WORK TO COMPLETE » Copy out, unchanged, the entries below from the "What is the" line to the final line. Omit pictures.

INPUT ROWS »
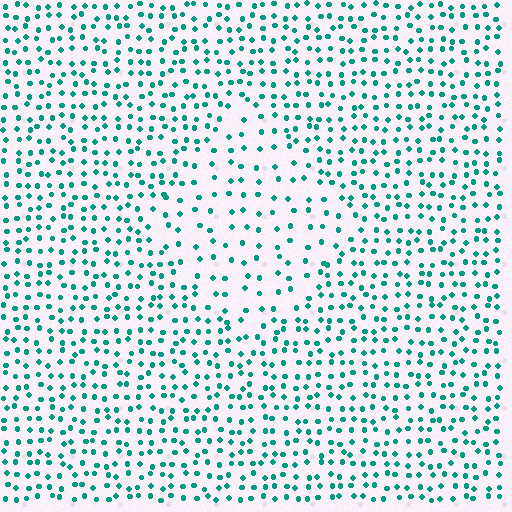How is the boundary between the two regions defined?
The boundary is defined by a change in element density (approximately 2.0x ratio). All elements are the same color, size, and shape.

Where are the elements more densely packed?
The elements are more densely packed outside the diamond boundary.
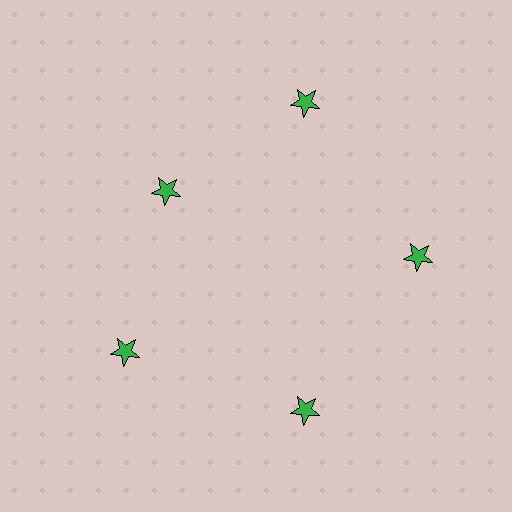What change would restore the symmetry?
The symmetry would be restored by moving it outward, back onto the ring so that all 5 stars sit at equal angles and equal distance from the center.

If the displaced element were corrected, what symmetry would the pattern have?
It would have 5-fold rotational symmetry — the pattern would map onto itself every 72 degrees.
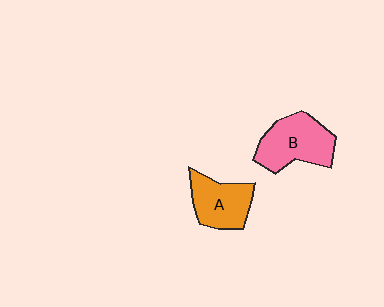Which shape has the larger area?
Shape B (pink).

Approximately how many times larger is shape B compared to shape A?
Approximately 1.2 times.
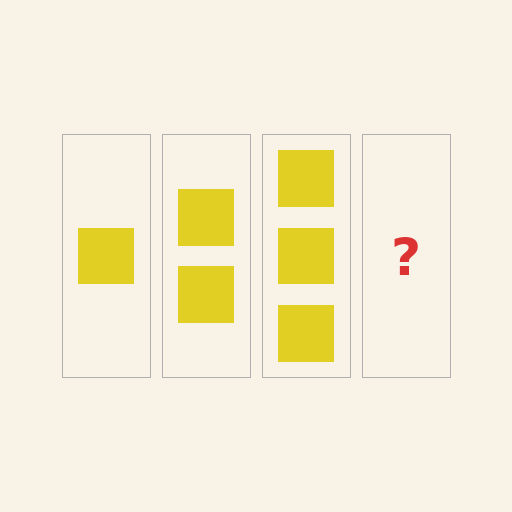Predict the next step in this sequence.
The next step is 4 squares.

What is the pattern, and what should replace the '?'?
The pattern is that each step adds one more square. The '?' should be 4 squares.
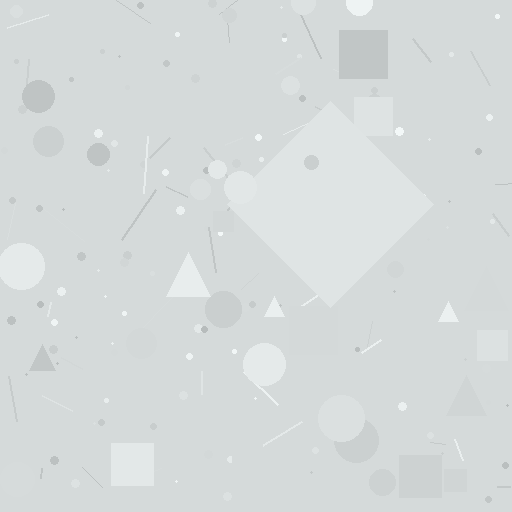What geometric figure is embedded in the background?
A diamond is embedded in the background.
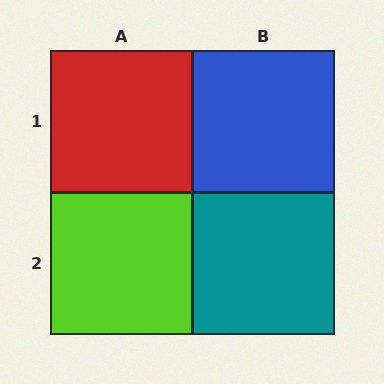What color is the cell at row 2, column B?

EXERCISE SOLUTION »
What is the pattern, and what should replace the '?'?
The pattern is that each step adds one more square. The '?' should be 4 squares.
What geometric figure is embedded in the background?
A diamond is embedded in the background.
What color is the cell at row 2, column B?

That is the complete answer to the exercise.